** DATA ROWS **
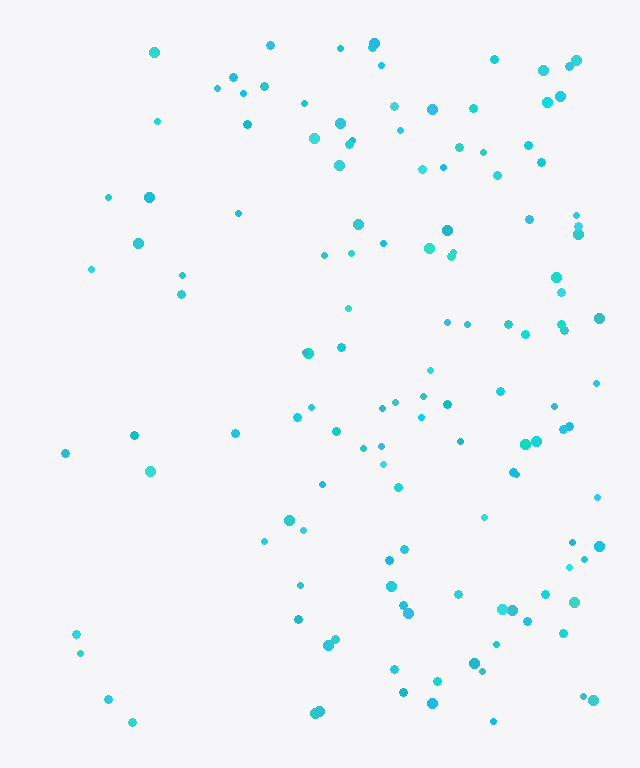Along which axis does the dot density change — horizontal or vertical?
Horizontal.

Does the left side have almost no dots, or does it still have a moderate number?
Still a moderate number, just noticeably fewer than the right.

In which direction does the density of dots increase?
From left to right, with the right side densest.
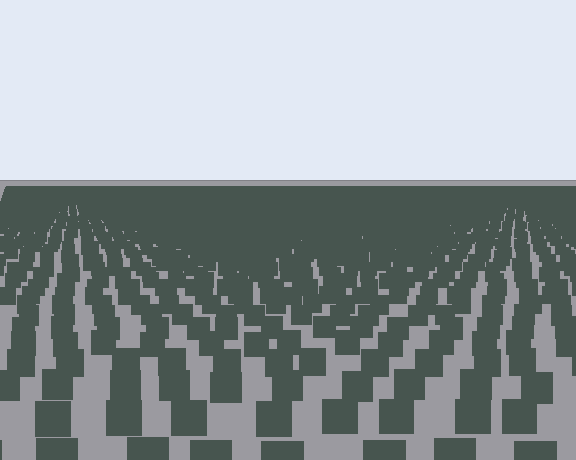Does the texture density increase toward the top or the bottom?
Density increases toward the top.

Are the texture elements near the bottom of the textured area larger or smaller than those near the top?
Larger. Near the bottom, elements are closer to the viewer and appear at a bigger on-screen size.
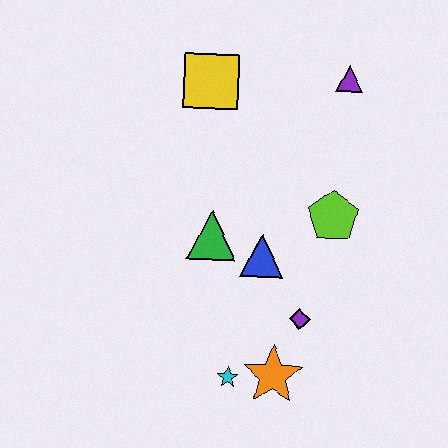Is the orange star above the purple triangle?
No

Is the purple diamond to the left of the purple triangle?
Yes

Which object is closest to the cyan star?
The orange star is closest to the cyan star.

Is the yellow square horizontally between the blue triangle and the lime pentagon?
No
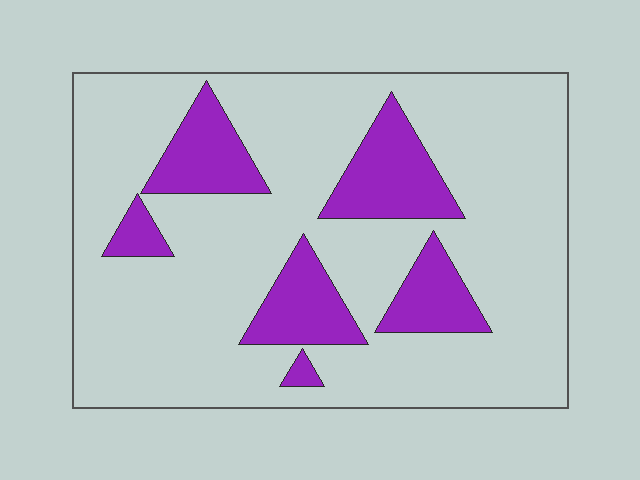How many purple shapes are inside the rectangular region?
6.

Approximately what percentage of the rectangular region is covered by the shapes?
Approximately 20%.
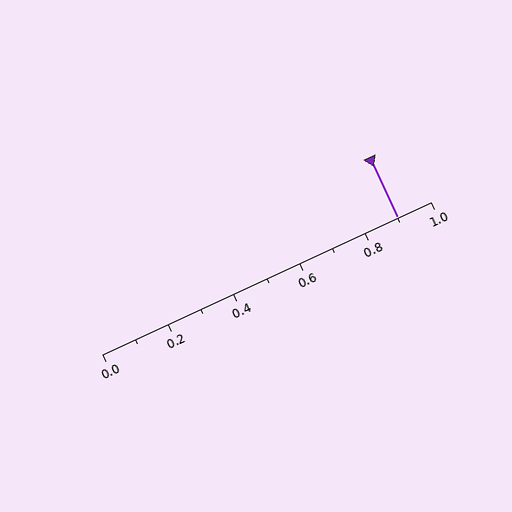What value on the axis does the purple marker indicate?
The marker indicates approximately 0.9.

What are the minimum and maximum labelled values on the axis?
The axis runs from 0.0 to 1.0.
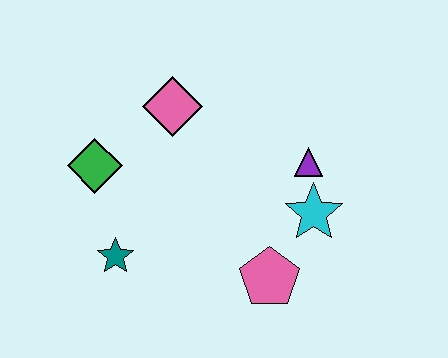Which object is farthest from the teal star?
The purple triangle is farthest from the teal star.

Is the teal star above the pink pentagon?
Yes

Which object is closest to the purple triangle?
The cyan star is closest to the purple triangle.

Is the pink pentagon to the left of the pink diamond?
No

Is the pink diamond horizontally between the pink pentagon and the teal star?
Yes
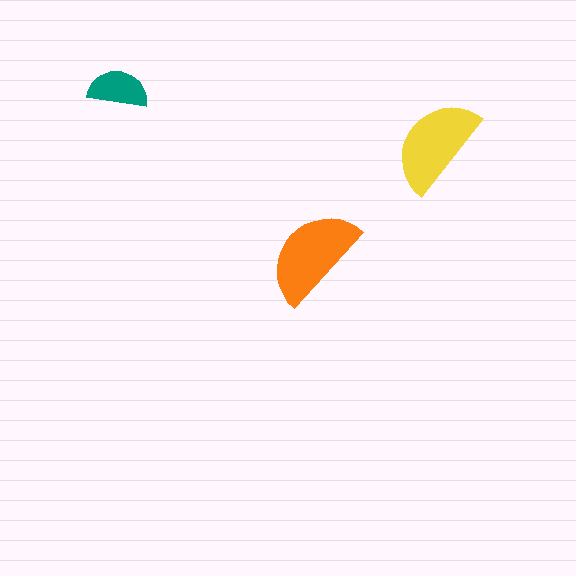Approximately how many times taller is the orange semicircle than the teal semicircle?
About 2.5 times taller.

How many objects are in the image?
There are 3 objects in the image.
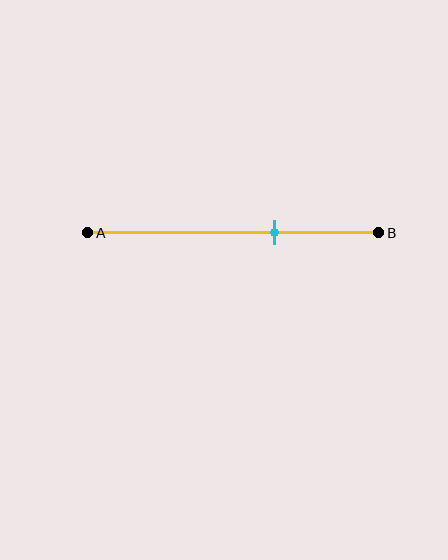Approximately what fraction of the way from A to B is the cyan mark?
The cyan mark is approximately 65% of the way from A to B.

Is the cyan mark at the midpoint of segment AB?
No, the mark is at about 65% from A, not at the 50% midpoint.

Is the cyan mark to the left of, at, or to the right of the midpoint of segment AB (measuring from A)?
The cyan mark is to the right of the midpoint of segment AB.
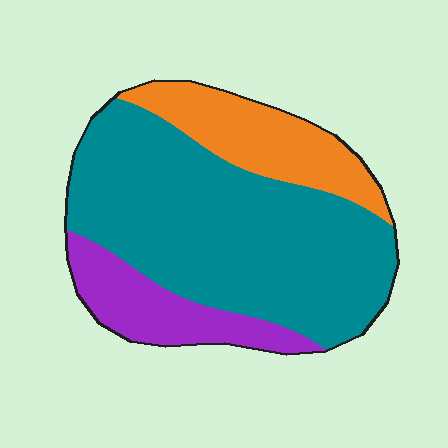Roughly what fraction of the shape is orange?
Orange covers 20% of the shape.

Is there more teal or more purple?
Teal.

** GOAL OF THE EXERCISE **
Each record above must be returned exactly as written, with its pictures omitted.

** FULL SOLUTION **
Along which axis does the dot density change — horizontal or vertical?
Horizontal.

Does the left side have almost no dots, or does it still have a moderate number?
Still a moderate number, just noticeably fewer than the right.

In which direction does the density of dots increase?
From left to right, with the right side densest.
Does the texture density increase toward the top or the bottom?
Density increases toward the top.

Are the texture elements near the bottom of the textured area larger or smaller than those near the top?
Larger. Near the bottom, elements are closer to the viewer and appear at a bigger on-screen size.
Is the orange star above the purple triangle?
No

Is the purple diamond to the left of the purple triangle?
Yes

Which object is closest to the cyan star?
The orange star is closest to the cyan star.

Is the yellow square horizontally between the blue triangle and the lime pentagon?
No
How many purple shapes are inside the rectangular region?
6.

Approximately what percentage of the rectangular region is covered by the shapes?
Approximately 20%.
What value on the axis does the purple marker indicate?
The marker indicates approximately 0.9.

What are the minimum and maximum labelled values on the axis?
The axis runs from 0.0 to 1.0.
Which object is farthest from the teal star?
The purple triangle is farthest from the teal star.

Is the teal star above the pink pentagon?
Yes

Which object is closest to the purple triangle?
The cyan star is closest to the purple triangle.

Is the pink pentagon to the left of the pink diamond?
No

Is the pink diamond horizontally between the pink pentagon and the teal star?
Yes
Approximately how many times taller is the orange semicircle than the teal semicircle?
About 2.5 times taller.

How many objects are in the image?
There are 3 objects in the image.
Approximately what fraction of the way from A to B is the cyan mark?
The cyan mark is approximately 65% of the way from A to B.

Is the cyan mark at the midpoint of segment AB?
No, the mark is at about 65% from A, not at the 50% midpoint.

Is the cyan mark to the left of, at, or to the right of the midpoint of segment AB (measuring from A)?
The cyan mark is to the right of the midpoint of segment AB.
Roughly what fraction of the shape is orange?
Orange covers 20% of the shape.

Is there more teal or more purple?
Teal.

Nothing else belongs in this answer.